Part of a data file
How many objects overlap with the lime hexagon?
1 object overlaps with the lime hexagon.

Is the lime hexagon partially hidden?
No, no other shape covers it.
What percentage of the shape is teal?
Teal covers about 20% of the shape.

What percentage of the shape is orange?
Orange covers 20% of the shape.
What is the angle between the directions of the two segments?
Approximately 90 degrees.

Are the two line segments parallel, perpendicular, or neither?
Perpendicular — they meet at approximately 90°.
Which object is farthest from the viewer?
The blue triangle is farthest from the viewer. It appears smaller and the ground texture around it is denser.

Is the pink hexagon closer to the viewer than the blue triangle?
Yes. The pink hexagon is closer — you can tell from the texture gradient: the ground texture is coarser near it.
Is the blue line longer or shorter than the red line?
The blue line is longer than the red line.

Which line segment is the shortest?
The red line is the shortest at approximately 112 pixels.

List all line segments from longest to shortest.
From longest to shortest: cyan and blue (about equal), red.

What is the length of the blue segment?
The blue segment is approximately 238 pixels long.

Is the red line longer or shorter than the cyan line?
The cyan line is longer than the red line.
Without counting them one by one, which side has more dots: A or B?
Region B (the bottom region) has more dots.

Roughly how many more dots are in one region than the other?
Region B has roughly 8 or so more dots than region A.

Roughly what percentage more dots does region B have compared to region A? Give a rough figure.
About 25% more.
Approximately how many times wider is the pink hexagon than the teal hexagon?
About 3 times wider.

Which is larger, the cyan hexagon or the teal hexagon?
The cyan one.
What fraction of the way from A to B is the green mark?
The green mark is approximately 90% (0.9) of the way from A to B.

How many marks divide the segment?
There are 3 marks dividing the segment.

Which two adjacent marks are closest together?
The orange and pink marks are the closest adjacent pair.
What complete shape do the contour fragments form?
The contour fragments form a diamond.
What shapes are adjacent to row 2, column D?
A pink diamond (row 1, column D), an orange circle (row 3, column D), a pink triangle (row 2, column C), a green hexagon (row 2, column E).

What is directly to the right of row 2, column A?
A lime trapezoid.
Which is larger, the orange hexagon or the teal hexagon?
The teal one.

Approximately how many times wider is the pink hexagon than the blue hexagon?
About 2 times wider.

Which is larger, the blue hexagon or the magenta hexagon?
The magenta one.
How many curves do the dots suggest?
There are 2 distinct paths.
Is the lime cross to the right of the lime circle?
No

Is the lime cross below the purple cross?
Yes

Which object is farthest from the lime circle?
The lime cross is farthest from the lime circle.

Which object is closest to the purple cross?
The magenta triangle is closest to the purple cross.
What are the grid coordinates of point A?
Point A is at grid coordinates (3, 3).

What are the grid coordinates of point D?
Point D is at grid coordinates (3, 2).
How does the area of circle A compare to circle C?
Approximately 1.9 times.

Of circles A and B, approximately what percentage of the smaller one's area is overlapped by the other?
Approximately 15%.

WRITTEN INSTRUCTION
Reproduce the records above exactly.

WRITTEN RESPONSE
How many objects overlap with the lime hexagon?
1 object overlaps with the lime hexagon.

Is the lime hexagon partially hidden?
No, no other shape covers it.
What percentage of the shape is teal?
Teal covers about 20% of the shape.

What percentage of the shape is orange?
Orange covers 20% of the shape.
What is the angle between the directions of the two segments?
Approximately 90 degrees.

Are the two line segments parallel, perpendicular, or neither?
Perpendicular — they meet at approximately 90°.
Which object is farthest from the viewer?
The blue triangle is farthest from the viewer. It appears smaller and the ground texture around it is denser.

Is the pink hexagon closer to the viewer than the blue triangle?
Yes. The pink hexagon is closer — you can tell from the texture gradient: the ground texture is coarser near it.
Is the blue line longer or shorter than the red line?
The blue line is longer than the red line.

Which line segment is the shortest?
The red line is the shortest at approximately 112 pixels.

List all line segments from longest to shortest.
From longest to shortest: cyan and blue (about equal), red.

What is the length of the blue segment?
The blue segment is approximately 238 pixels long.

Is the red line longer or shorter than the cyan line?
The cyan line is longer than the red line.
Without counting them one by one, which side has more dots: A or B?
Region B (the bottom region) has more dots.

Roughly how many more dots are in one region than the other?
Region B has roughly 8 or so more dots than region A.

Roughly what percentage more dots does region B have compared to region A? Give a rough figure.
About 25% more.
Approximately how many times wider is the pink hexagon than the teal hexagon?
About 3 times wider.

Which is larger, the cyan hexagon or the teal hexagon?
The cyan one.
What fraction of the way from A to B is the green mark?
The green mark is approximately 90% (0.9) of the way from A to B.

How many marks divide the segment?
There are 3 marks dividing the segment.

Which two adjacent marks are closest together?
The orange and pink marks are the closest adjacent pair.
What complete shape do the contour fragments form?
The contour fragments form a diamond.
What shapes are adjacent to row 2, column D?
A pink diamond (row 1, column D), an orange circle (row 3, column D), a pink triangle (row 2, column C), a green hexagon (row 2, column E).

What is directly to the right of row 2, column A?
A lime trapezoid.
Which is larger, the orange hexagon or the teal hexagon?
The teal one.

Approximately how many times wider is the pink hexagon than the blue hexagon?
About 2 times wider.

Which is larger, the blue hexagon or the magenta hexagon?
The magenta one.
How many curves do the dots suggest?
There are 2 distinct paths.
Is the lime cross to the right of the lime circle?
No

Is the lime cross below the purple cross?
Yes

Which object is farthest from the lime circle?
The lime cross is farthest from the lime circle.

Which object is closest to the purple cross?
The magenta triangle is closest to the purple cross.
What are the grid coordinates of point A?
Point A is at grid coordinates (3, 3).

What are the grid coordinates of point D?
Point D is at grid coordinates (3, 2).
How does the area of circle A compare to circle C?
Approximately 1.9 times.

Of circles A and B, approximately what percentage of the smaller one's area is overlapped by the other?
Approximately 15%.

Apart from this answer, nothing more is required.